**Exercise:** Write out all the entries word for word, but skip any images.

**Available records:**
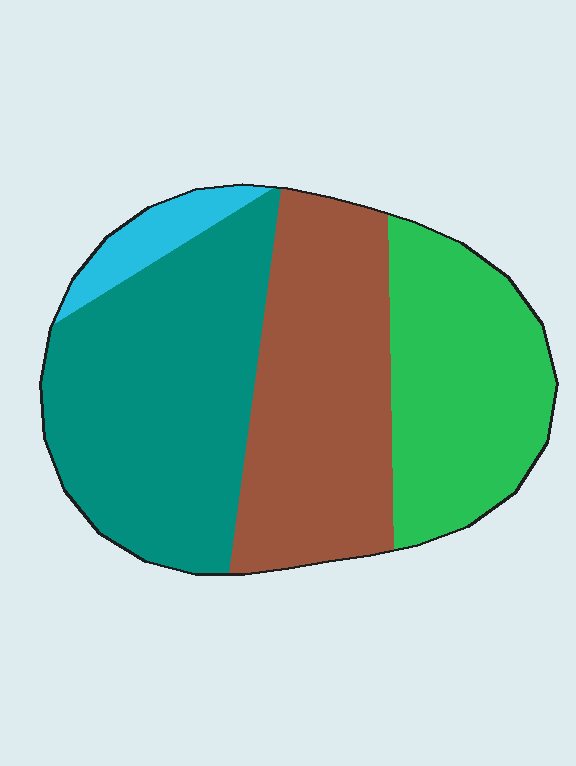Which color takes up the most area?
Teal, at roughly 35%.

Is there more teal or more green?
Teal.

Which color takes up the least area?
Cyan, at roughly 5%.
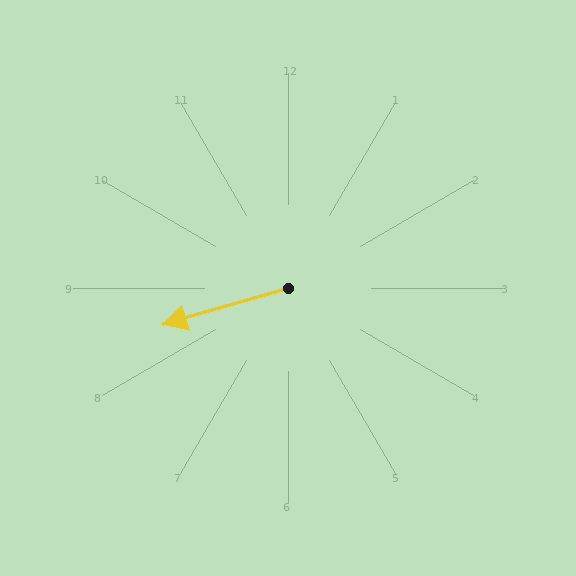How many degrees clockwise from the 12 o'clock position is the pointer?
Approximately 254 degrees.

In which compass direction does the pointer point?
West.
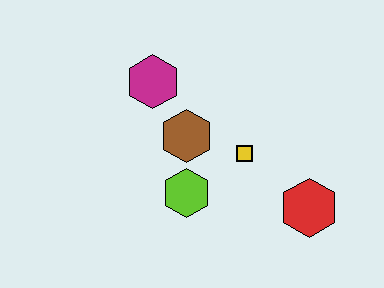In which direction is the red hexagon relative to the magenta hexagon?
The red hexagon is to the right of the magenta hexagon.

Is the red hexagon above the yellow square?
No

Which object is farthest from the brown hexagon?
The red hexagon is farthest from the brown hexagon.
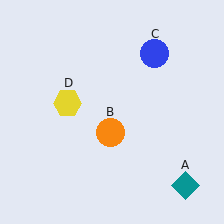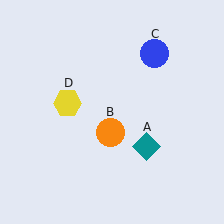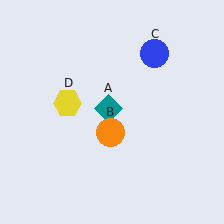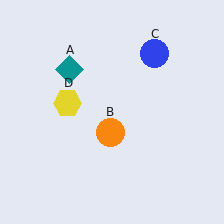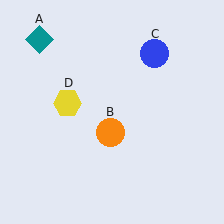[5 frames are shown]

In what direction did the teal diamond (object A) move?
The teal diamond (object A) moved up and to the left.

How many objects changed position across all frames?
1 object changed position: teal diamond (object A).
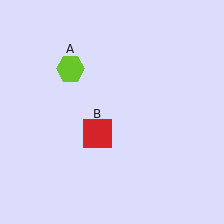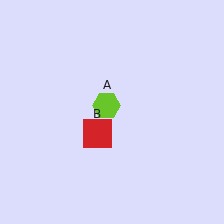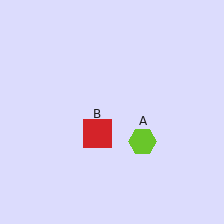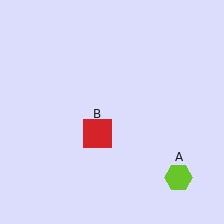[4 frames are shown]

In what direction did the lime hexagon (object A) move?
The lime hexagon (object A) moved down and to the right.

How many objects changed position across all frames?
1 object changed position: lime hexagon (object A).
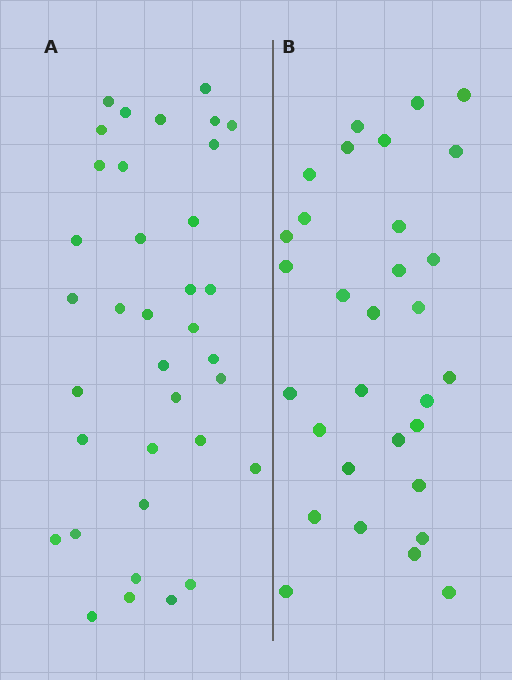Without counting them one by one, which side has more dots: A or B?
Region A (the left region) has more dots.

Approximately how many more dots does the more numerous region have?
Region A has about 5 more dots than region B.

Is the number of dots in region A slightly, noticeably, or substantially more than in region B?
Region A has only slightly more — the two regions are fairly close. The ratio is roughly 1.2 to 1.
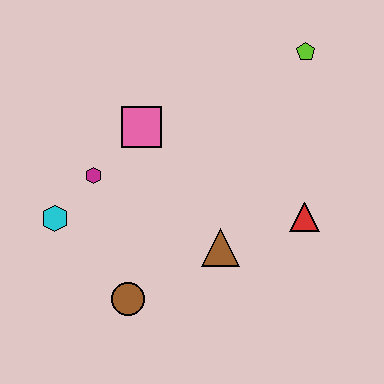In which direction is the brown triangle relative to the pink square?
The brown triangle is below the pink square.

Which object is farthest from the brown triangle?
The lime pentagon is farthest from the brown triangle.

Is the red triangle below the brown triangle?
No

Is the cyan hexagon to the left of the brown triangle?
Yes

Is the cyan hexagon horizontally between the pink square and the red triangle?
No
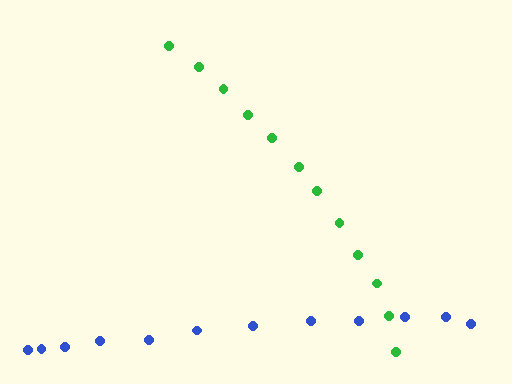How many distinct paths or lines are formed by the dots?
There are 2 distinct paths.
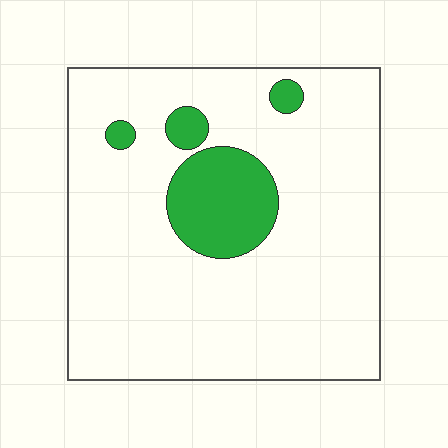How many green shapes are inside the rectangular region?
4.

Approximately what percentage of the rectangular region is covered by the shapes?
Approximately 15%.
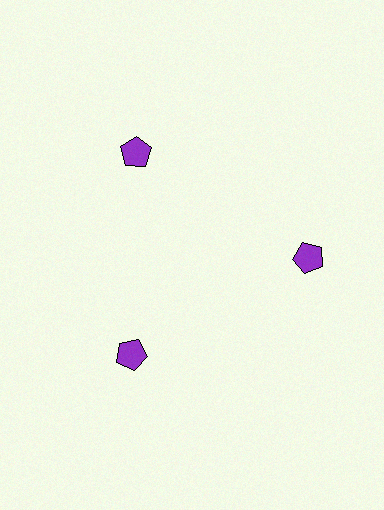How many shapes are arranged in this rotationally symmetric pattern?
There are 3 shapes, arranged in 3 groups of 1.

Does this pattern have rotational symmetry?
Yes, this pattern has 3-fold rotational symmetry. It looks the same after rotating 120 degrees around the center.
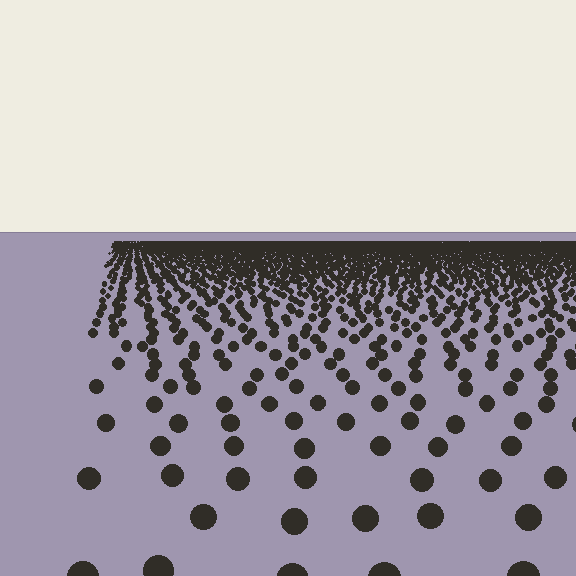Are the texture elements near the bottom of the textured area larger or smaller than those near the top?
Larger. Near the bottom, elements are closer to the viewer and appear at a bigger on-screen size.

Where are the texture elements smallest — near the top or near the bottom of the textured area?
Near the top.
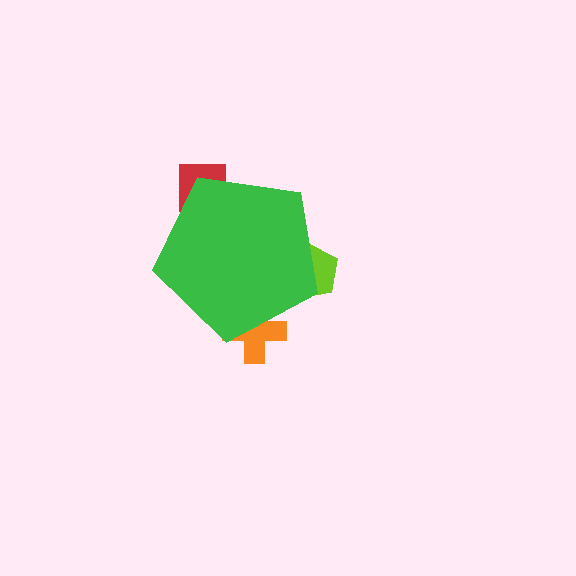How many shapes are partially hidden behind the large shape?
3 shapes are partially hidden.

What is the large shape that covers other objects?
A green pentagon.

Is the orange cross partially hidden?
Yes, the orange cross is partially hidden behind the green pentagon.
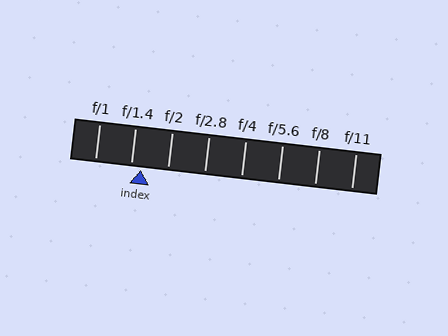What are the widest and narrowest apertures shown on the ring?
The widest aperture shown is f/1 and the narrowest is f/11.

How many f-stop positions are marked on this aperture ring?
There are 8 f-stop positions marked.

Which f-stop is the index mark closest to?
The index mark is closest to f/1.4.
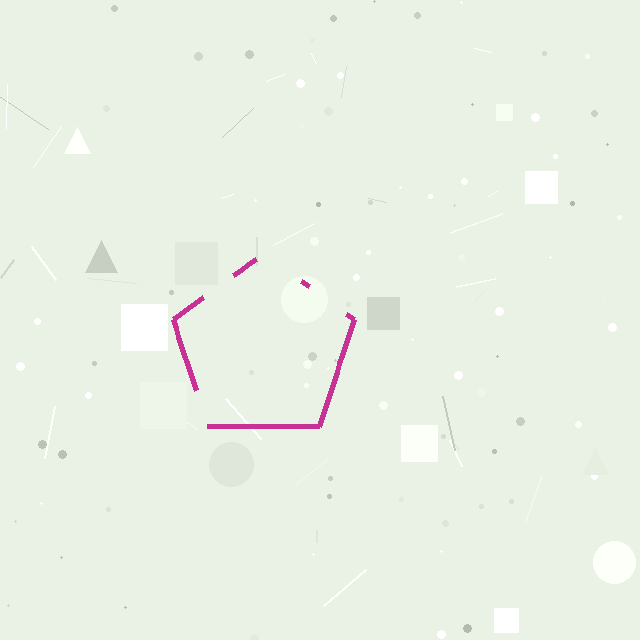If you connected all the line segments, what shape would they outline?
They would outline a pentagon.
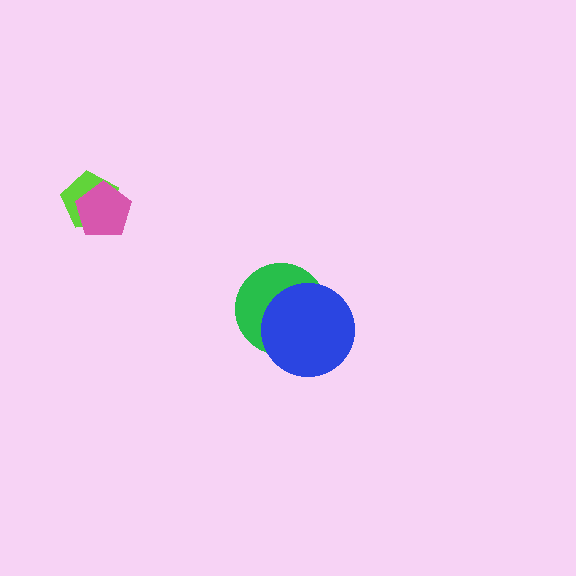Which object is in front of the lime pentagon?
The pink pentagon is in front of the lime pentagon.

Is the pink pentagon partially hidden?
No, no other shape covers it.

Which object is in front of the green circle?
The blue circle is in front of the green circle.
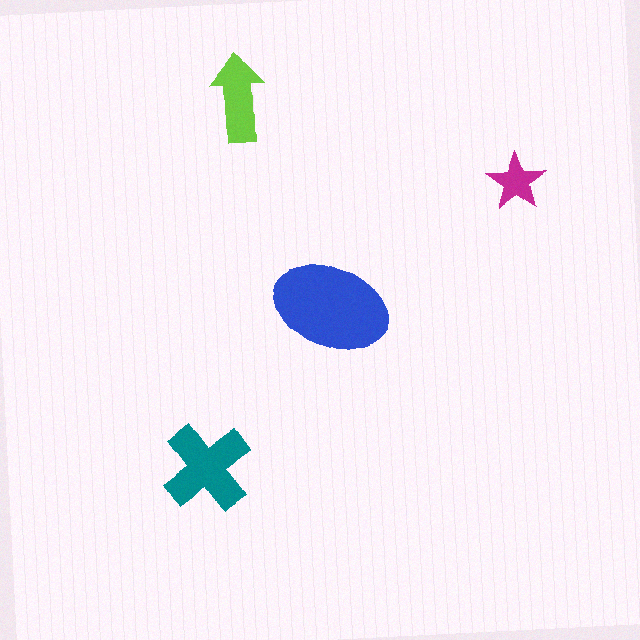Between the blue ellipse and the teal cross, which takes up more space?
The blue ellipse.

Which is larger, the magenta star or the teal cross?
The teal cross.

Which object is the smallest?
The magenta star.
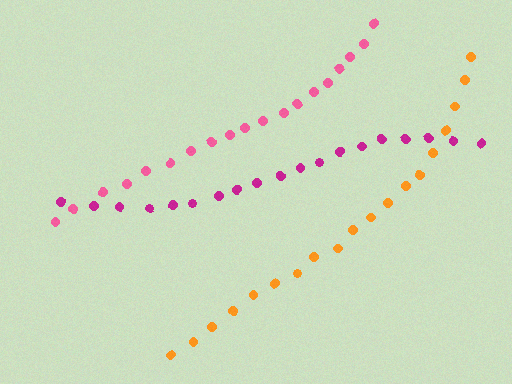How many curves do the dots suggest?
There are 3 distinct paths.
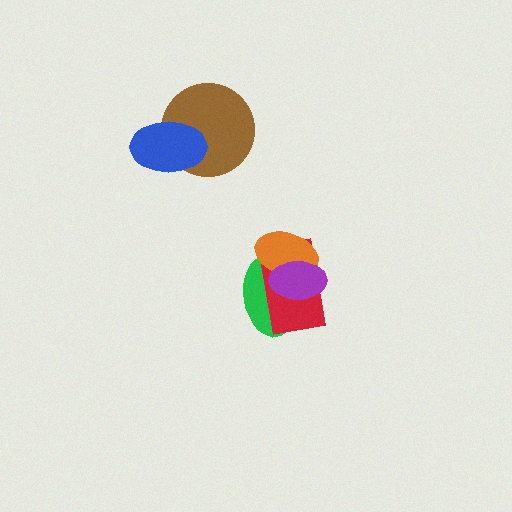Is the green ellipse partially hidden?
Yes, it is partially covered by another shape.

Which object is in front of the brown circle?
The blue ellipse is in front of the brown circle.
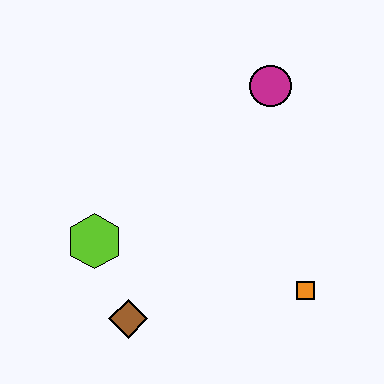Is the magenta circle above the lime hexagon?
Yes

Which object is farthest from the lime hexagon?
The magenta circle is farthest from the lime hexagon.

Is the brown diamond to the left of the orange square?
Yes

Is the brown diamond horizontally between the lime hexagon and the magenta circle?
Yes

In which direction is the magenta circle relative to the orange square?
The magenta circle is above the orange square.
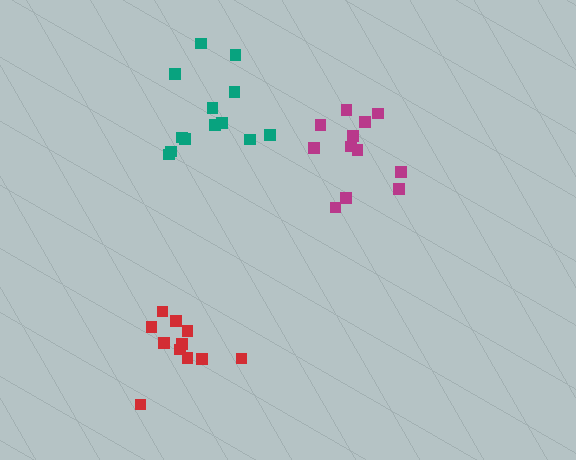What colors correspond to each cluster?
The clusters are colored: red, teal, magenta.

**Answer to the task:**
Which color takes up the most area?
Teal, at roughly 35%.

Is there more teal or more green?
Teal.

Which color takes up the least area?
Cyan, at roughly 5%.
How many degrees clockwise from the 12 o'clock position is the pointer?
Approximately 254 degrees.

In which compass direction does the pointer point?
West.
In which direction is the red hexagon relative to the magenta hexagon?
The red hexagon is to the right of the magenta hexagon.

Is the red hexagon above the yellow square?
No

Which object is farthest from the brown hexagon?
The red hexagon is farthest from the brown hexagon.
[5 frames are shown]

In what direction did the teal diamond (object A) move?
The teal diamond (object A) moved up and to the left.

How many objects changed position across all frames?
1 object changed position: teal diamond (object A).
[4 frames are shown]

In what direction did the lime hexagon (object A) move?
The lime hexagon (object A) moved down and to the right.

How many objects changed position across all frames?
1 object changed position: lime hexagon (object A).
Without counting them one by one, which side has more dots: A or B?
Region A (the left region) has more dots.

Approximately how many more dots does the more numerous region have?
Region A has about 5 more dots than region B.

Is the number of dots in region A slightly, noticeably, or substantially more than in region B?
Region A has only slightly more — the two regions are fairly close. The ratio is roughly 1.2 to 1.
In which direction is the brown triangle relative to the pink square?
The brown triangle is below the pink square.

Which object is farthest from the brown triangle?
The lime pentagon is farthest from the brown triangle.

Is the red triangle below the brown triangle?
No

Is the cyan hexagon to the left of the brown triangle?
Yes

Is the cyan hexagon horizontally between the pink square and the red triangle?
No
How many distinct paths or lines are formed by the dots?
There are 2 distinct paths.
How many green shapes are inside the rectangular region?
4.

Approximately what percentage of the rectangular region is covered by the shapes?
Approximately 15%.
How many shapes are arranged in this rotationally symmetric pattern?
There are 3 shapes, arranged in 3 groups of 1.

Does this pattern have rotational symmetry?
Yes, this pattern has 3-fold rotational symmetry. It looks the same after rotating 120 degrees around the center.
Are the texture elements near the bottom of the textured area larger or smaller than those near the top?
Larger. Near the bottom, elements are closer to the viewer and appear at a bigger on-screen size.

Where are the texture elements smallest — near the top or near the bottom of the textured area?
Near the top.
How many shapes are partially hidden behind the large shape?
3 shapes are partially hidden.

What is the large shape that covers other objects?
A green pentagon.

Is the orange cross partially hidden?
Yes, the orange cross is partially hidden behind the green pentagon.
What are the widest and narrowest apertures shown on the ring?
The widest aperture shown is f/1 and the narrowest is f/11.

How many f-stop positions are marked on this aperture ring?
There are 8 f-stop positions marked.

Which f-stop is the index mark closest to?
The index mark is closest to f/1.4.
If you connected all the line segments, what shape would they outline?
They would outline a pentagon.
Which object is in front of the lime pentagon?
The pink pentagon is in front of the lime pentagon.

Is the pink pentagon partially hidden?
No, no other shape covers it.

Which object is in front of the green circle?
The blue circle is in front of the green circle.
Between the blue ellipse and the teal cross, which takes up more space?
The blue ellipse.

Which is larger, the magenta star or the teal cross?
The teal cross.

Which object is the smallest?
The magenta star.
How many curves do the dots suggest?
There are 3 distinct paths.
Is the green ellipse partially hidden?
Yes, it is partially covered by another shape.

Which object is in front of the brown circle?
The blue ellipse is in front of the brown circle.
Is the magenta circle above the lime hexagon?
Yes

Which object is farthest from the lime hexagon?
The magenta circle is farthest from the lime hexagon.

Is the brown diamond to the left of the orange square?
Yes

Is the brown diamond horizontally between the lime hexagon and the magenta circle?
Yes

In which direction is the magenta circle relative to the orange square?
The magenta circle is above the orange square.
What colors correspond to each cluster?
The clusters are colored: red, teal, magenta.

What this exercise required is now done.